### Available records

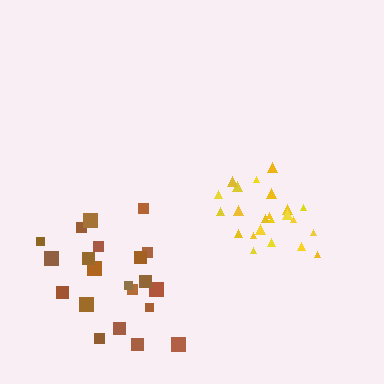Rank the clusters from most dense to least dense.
yellow, brown.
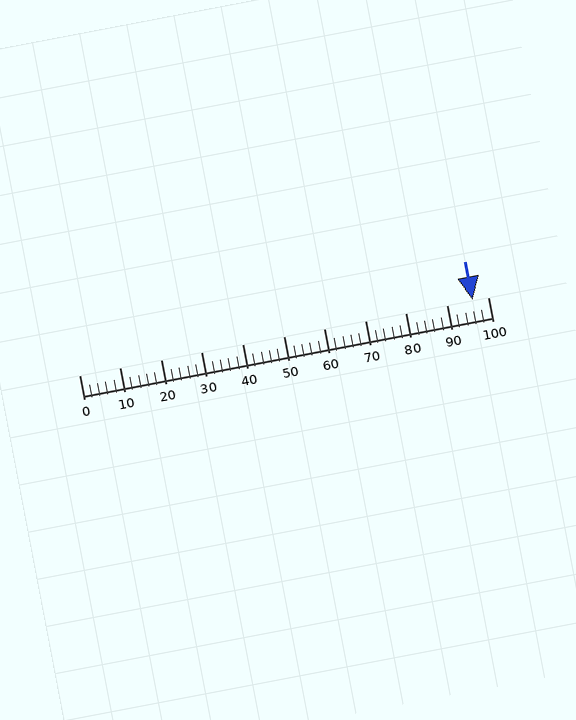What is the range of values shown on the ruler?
The ruler shows values from 0 to 100.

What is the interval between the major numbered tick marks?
The major tick marks are spaced 10 units apart.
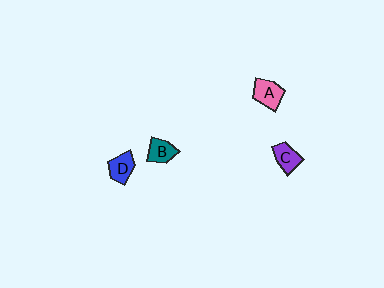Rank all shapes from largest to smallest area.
From largest to smallest: A (pink), D (blue), C (purple), B (teal).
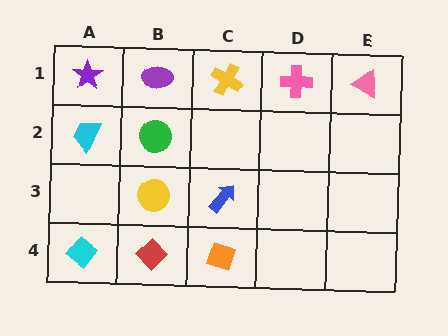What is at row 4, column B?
A red diamond.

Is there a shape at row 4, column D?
No, that cell is empty.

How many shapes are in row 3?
2 shapes.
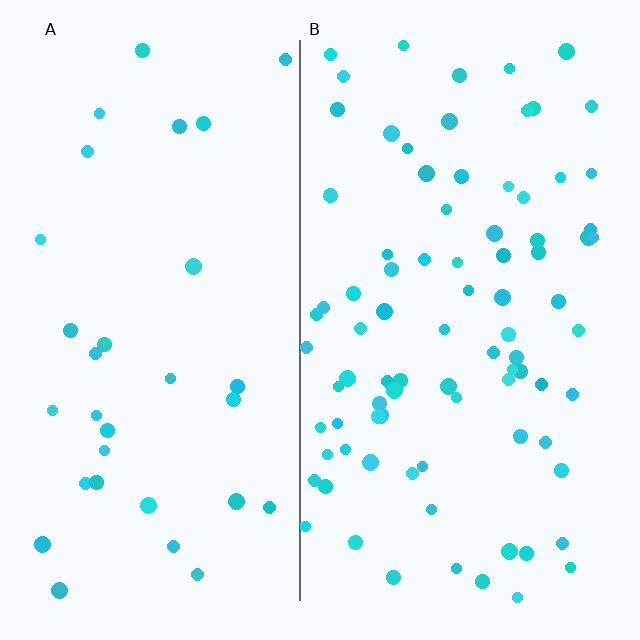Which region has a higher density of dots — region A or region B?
B (the right).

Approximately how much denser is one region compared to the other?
Approximately 2.7× — region B over region A.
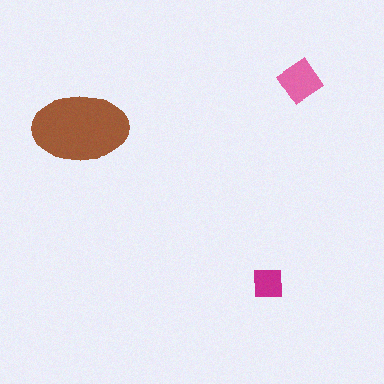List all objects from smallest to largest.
The magenta square, the pink diamond, the brown ellipse.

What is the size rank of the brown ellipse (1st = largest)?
1st.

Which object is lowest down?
The magenta square is bottommost.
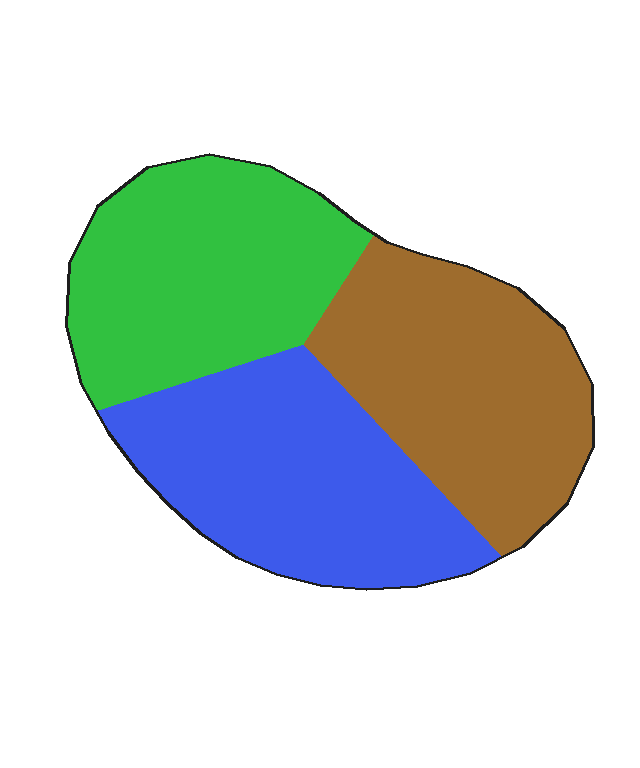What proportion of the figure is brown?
Brown takes up about one third (1/3) of the figure.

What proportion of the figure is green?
Green covers 33% of the figure.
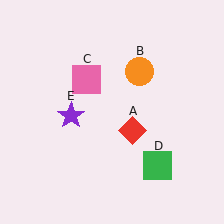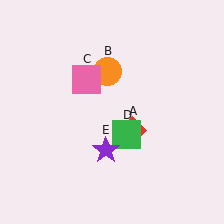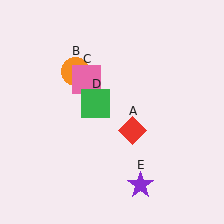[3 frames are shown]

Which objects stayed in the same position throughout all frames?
Red diamond (object A) and pink square (object C) remained stationary.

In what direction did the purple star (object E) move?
The purple star (object E) moved down and to the right.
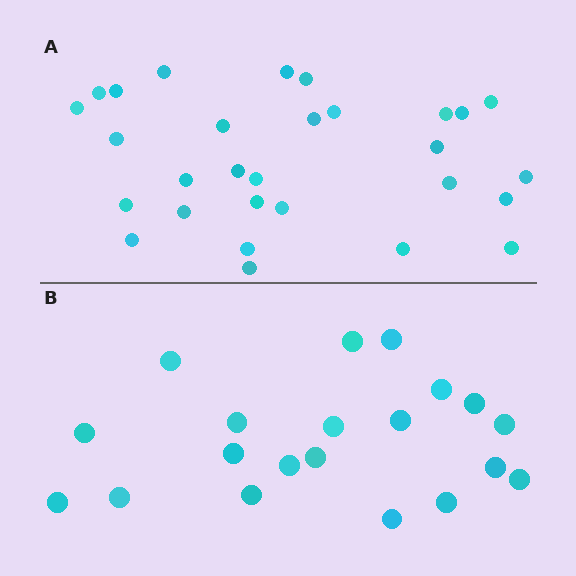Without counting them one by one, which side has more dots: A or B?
Region A (the top region) has more dots.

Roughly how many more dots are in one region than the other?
Region A has roughly 8 or so more dots than region B.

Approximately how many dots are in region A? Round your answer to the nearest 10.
About 30 dots. (The exact count is 29, which rounds to 30.)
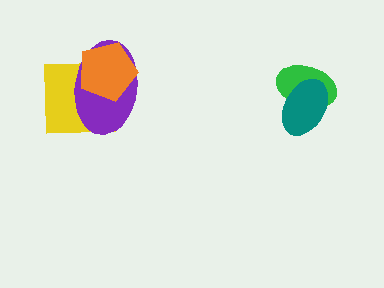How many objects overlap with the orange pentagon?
2 objects overlap with the orange pentagon.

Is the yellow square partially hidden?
Yes, it is partially covered by another shape.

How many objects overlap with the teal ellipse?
1 object overlaps with the teal ellipse.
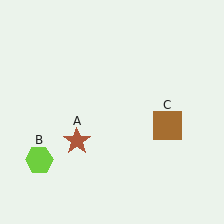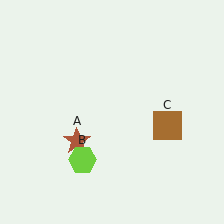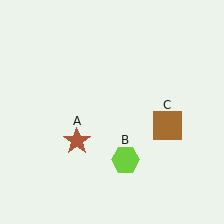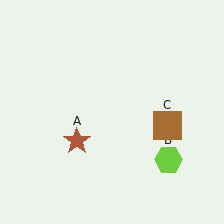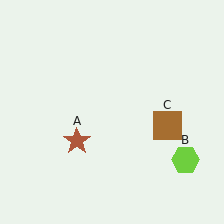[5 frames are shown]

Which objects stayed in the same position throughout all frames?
Brown star (object A) and brown square (object C) remained stationary.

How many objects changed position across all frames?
1 object changed position: lime hexagon (object B).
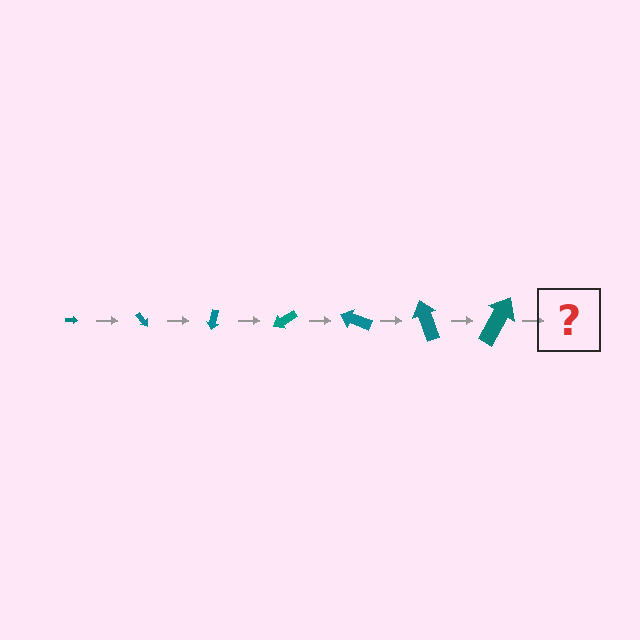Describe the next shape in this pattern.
It should be an arrow, larger than the previous one and rotated 350 degrees clockwise from the start.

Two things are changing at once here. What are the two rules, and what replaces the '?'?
The two rules are that the arrow grows larger each step and it rotates 50 degrees clockwise each step. The '?' should be an arrow, larger than the previous one and rotated 350 degrees clockwise from the start.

######

Work to do:
Reproduce the whole listing above word for word, but not its pictures.

Problem solution:
Rank the clusters from most dense to least dense.
yellow, brown.
What is the range of values shown on the ruler?
The ruler shows values from 0 to 100.

What is the interval between the major numbered tick marks?
The major tick marks are spaced 10 units apart.
Rank all shapes from largest to smallest area.
From largest to smallest: A (pink), D (blue), C (purple), B (teal).
What is at row 4, column B?
A red diamond.

Is there a shape at row 4, column D?
No, that cell is empty.

How many shapes are in row 3?
2 shapes.
Which region has a higher density of dots — region A or region B?
B (the right).

Approximately how much denser is one region compared to the other?
Approximately 2.7× — region B over region A.
List all objects from smallest to largest.
The magenta square, the pink diamond, the brown ellipse.

What is the size rank of the brown ellipse (1st = largest)?
1st.

Which object is lowest down?
The magenta square is bottommost.
What proportion of the figure is brown?
Brown takes up about one third (1/3) of the figure.

What proportion of the figure is green?
Green covers 33% of the figure.
[3 frames are shown]

Which objects stayed in the same position throughout all frames?
Red diamond (object A) and pink square (object C) remained stationary.

In what direction did the purple star (object E) move?
The purple star (object E) moved down and to the right.
Without counting them one by one, which side has more dots: A or B?
Region A (the top region) has more dots.

Roughly how many more dots are in one region than the other?
Region A has roughly 8 or so more dots than region B.

Approximately how many dots are in region A? Round your answer to the nearest 10.
About 30 dots. (The exact count is 29, which rounds to 30.)
How many objects overlap with the orange pentagon?
2 objects overlap with the orange pentagon.

Is the yellow square partially hidden?
Yes, it is partially covered by another shape.

How many objects overlap with the teal ellipse?
1 object overlaps with the teal ellipse.
[5 frames are shown]

Which objects stayed in the same position throughout all frames?
Brown star (object A) and brown square (object C) remained stationary.

How many objects changed position across all frames?
1 object changed position: lime hexagon (object B).
Describe the next shape in this pattern.
It should be an arrow, larger than the previous one and rotated 350 degrees clockwise from the start.

Two things are changing at once here. What are the two rules, and what replaces the '?'?
The two rules are that the arrow grows larger each step and it rotates 50 degrees clockwise each step. The '?' should be an arrow, larger than the previous one and rotated 350 degrees clockwise from the start.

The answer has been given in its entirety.